Extracted material:

+++

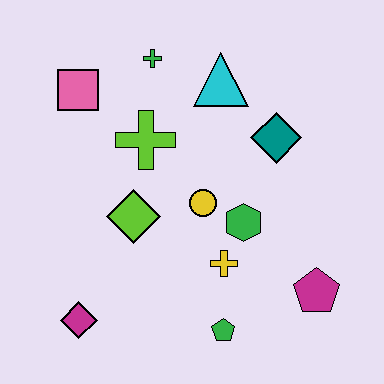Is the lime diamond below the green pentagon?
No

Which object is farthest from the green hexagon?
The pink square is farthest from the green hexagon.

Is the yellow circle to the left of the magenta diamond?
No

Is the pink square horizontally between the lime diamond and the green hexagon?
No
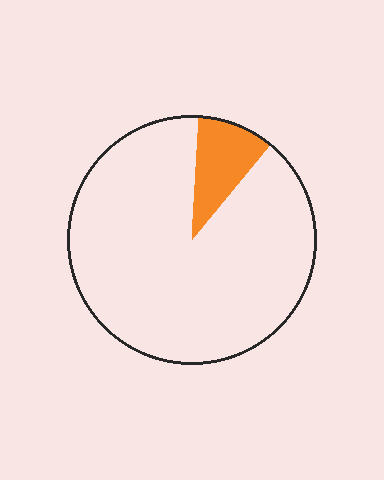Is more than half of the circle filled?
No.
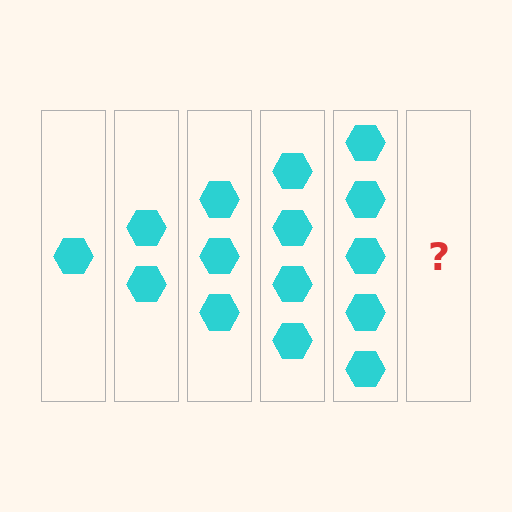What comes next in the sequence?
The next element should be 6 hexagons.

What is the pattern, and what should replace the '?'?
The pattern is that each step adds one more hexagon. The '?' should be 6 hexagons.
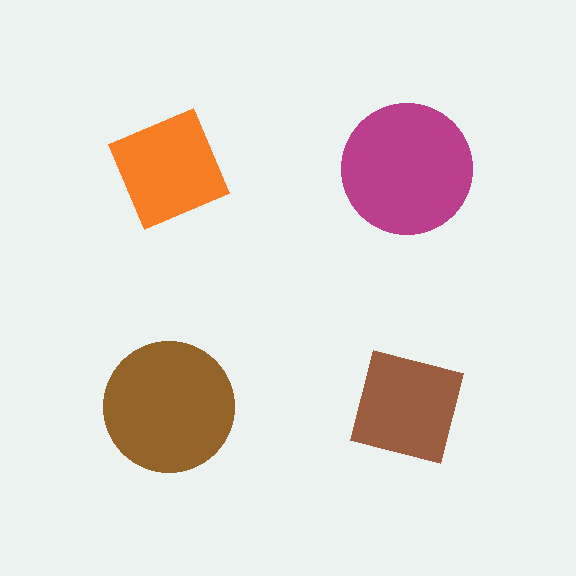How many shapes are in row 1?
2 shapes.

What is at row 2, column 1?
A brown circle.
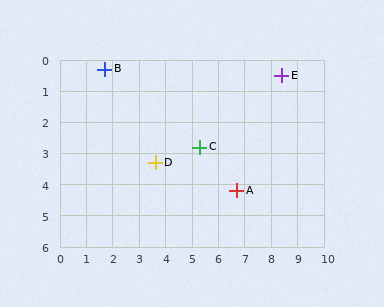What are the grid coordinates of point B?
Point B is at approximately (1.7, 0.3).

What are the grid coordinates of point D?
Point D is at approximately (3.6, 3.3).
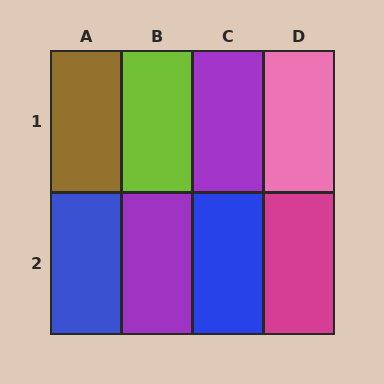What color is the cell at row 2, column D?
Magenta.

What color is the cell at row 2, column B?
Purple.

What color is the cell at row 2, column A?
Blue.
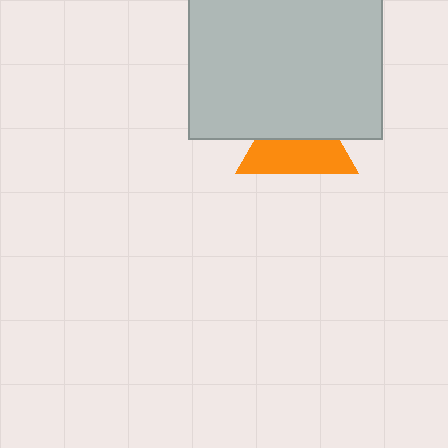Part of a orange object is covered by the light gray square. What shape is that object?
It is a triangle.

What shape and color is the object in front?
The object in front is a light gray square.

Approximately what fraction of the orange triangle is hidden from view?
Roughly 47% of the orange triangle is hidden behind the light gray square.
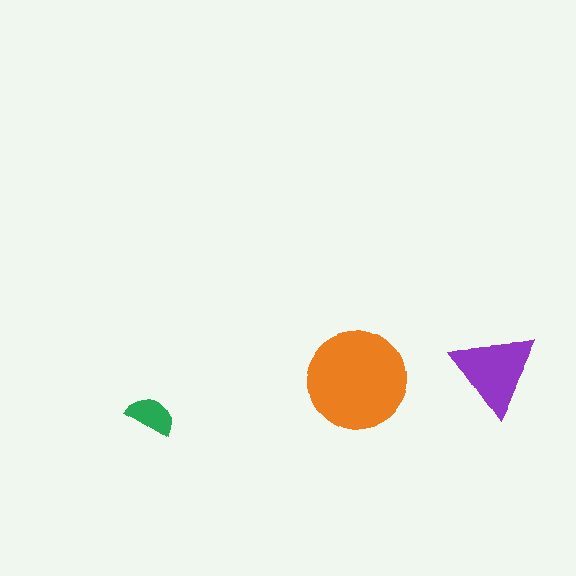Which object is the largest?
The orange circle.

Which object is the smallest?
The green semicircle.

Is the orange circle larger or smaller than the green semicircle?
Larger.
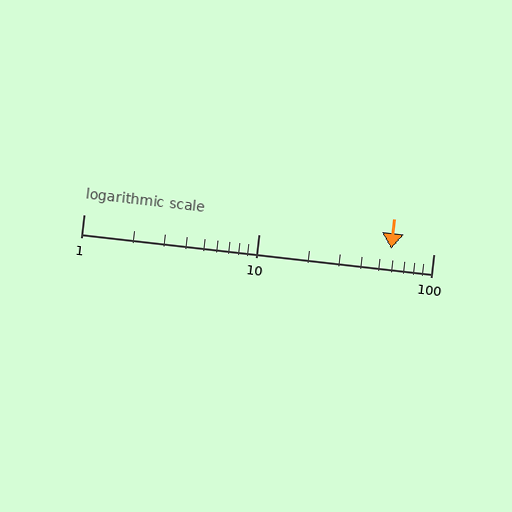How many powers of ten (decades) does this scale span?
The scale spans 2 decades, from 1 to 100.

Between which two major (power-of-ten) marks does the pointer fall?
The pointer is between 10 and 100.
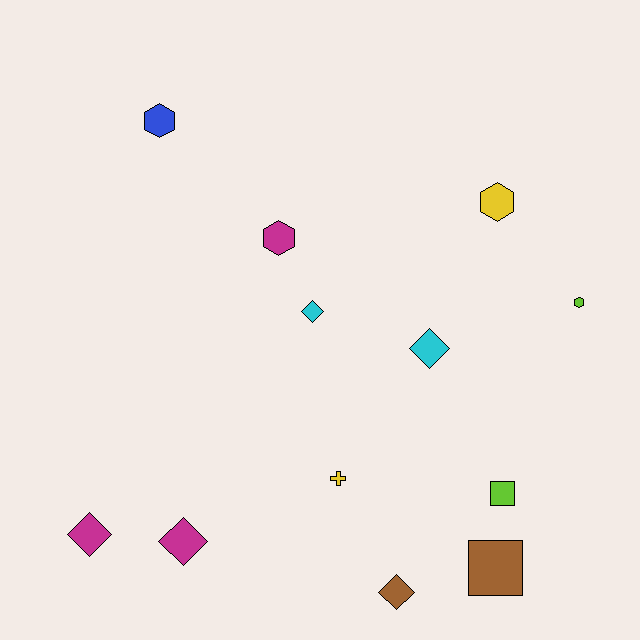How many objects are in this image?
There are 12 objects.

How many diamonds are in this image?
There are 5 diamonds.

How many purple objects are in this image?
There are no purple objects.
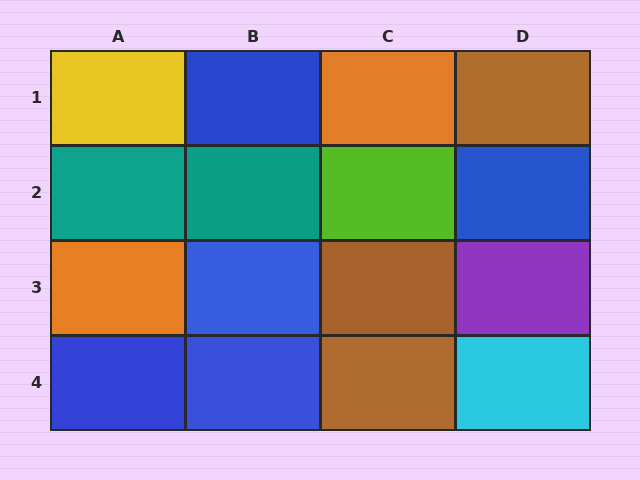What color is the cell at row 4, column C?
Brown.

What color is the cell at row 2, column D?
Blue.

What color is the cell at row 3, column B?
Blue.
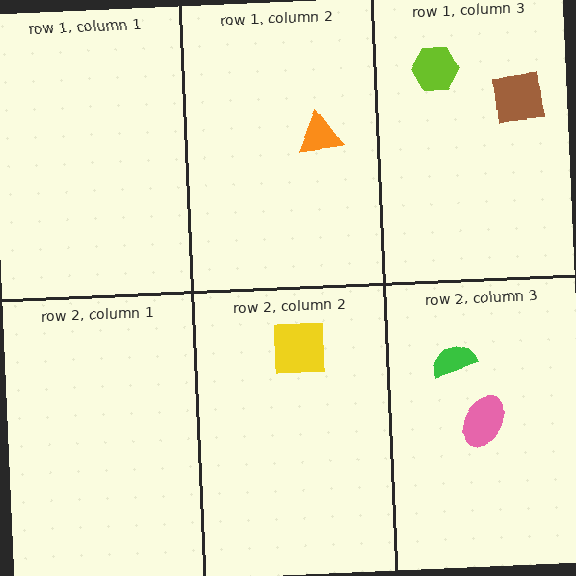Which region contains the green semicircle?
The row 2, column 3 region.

+++

Task requirements: Please write out all the data again word for word, but not the pictures.

Completed task:
Is the lime diamond below the green pentagon?
No

Which object is farthest from the green hexagon?
The pink square is farthest from the green hexagon.

Is the yellow circle to the left of the magenta diamond?
No

Is the pink square horizontally between the lime diamond and the green hexagon?
No
Is more than half of the circle filled?
No.
What comes next in the sequence?
The next element should be 6 hexagons.

What is the pattern, and what should replace the '?'?
The pattern is that each step adds one more hexagon. The '?' should be 6 hexagons.
How many shapes are in row 1?
2 shapes.

What is at row 2, column 1?
A brown circle.
What are the grid coordinates of point B?
Point B is at approximately (1.7, 0.3).

What are the grid coordinates of point D?
Point D is at approximately (3.6, 3.3).
What color is the cell at row 2, column D?
Magenta.

What color is the cell at row 2, column B?
Purple.

What color is the cell at row 2, column A?
Blue.
Part of a orange object is covered by the light gray square. What shape is that object?
It is a triangle.

What shape and color is the object in front?
The object in front is a light gray square.

Approximately what fraction of the orange triangle is hidden from view?
Roughly 47% of the orange triangle is hidden behind the light gray square.
Which object is the largest?
The orange circle.

Which object is the smallest?
The green semicircle.

Is the orange circle larger or smaller than the green semicircle?
Larger.
How many powers of ten (decades) does this scale span?
The scale spans 2 decades, from 1 to 100.

Between which two major (power-of-ten) marks does the pointer fall?
The pointer is between 10 and 100.
How many objects are in this image?
There are 12 objects.

How many diamonds are in this image?
There are 5 diamonds.

How many purple objects are in this image?
There are no purple objects.
What color is the cell at row 4, column C?
Brown.

What color is the cell at row 2, column D?
Blue.

What color is the cell at row 3, column B?
Blue.
Which region contains the green semicircle?
The row 2, column 3 region.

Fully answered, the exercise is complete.